YOUR TASK
What is needed is the run of lines from the one containing "About what fraction of the circle is filled?" through the one containing "Which object is closest to the red hexagon?", echoed exactly, with both ends kept and nothing added.

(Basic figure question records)
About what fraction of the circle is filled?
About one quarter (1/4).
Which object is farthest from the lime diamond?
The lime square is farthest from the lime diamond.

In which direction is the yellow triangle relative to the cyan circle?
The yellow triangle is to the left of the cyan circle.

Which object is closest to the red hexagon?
---
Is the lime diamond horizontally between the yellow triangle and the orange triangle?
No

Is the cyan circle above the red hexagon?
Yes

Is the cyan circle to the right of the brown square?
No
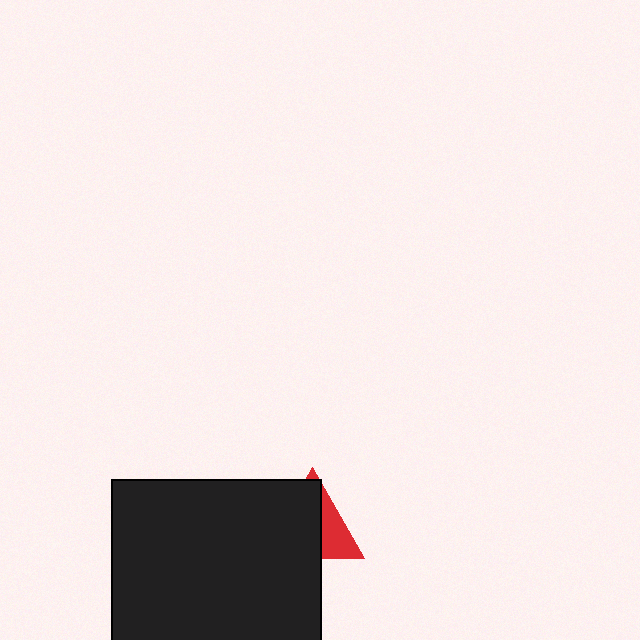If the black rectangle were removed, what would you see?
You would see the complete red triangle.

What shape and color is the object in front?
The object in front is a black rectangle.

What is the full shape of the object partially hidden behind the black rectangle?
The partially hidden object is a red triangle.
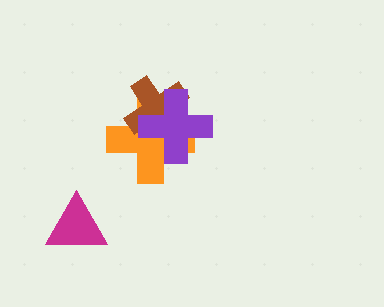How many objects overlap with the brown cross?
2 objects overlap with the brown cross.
---
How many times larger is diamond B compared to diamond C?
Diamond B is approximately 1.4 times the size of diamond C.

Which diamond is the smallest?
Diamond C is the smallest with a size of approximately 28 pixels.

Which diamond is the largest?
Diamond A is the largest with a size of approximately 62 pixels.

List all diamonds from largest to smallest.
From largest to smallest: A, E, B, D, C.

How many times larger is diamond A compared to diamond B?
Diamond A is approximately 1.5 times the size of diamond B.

EXERCISE SOLUTION
About what fraction of the circle is filled?
About one quarter (1/4).
Which object is farthest from the lime diamond?
The lime square is farthest from the lime diamond.

In which direction is the yellow triangle relative to the cyan circle?
The yellow triangle is to the left of the cyan circle.

Which object is closest to the red hexagon?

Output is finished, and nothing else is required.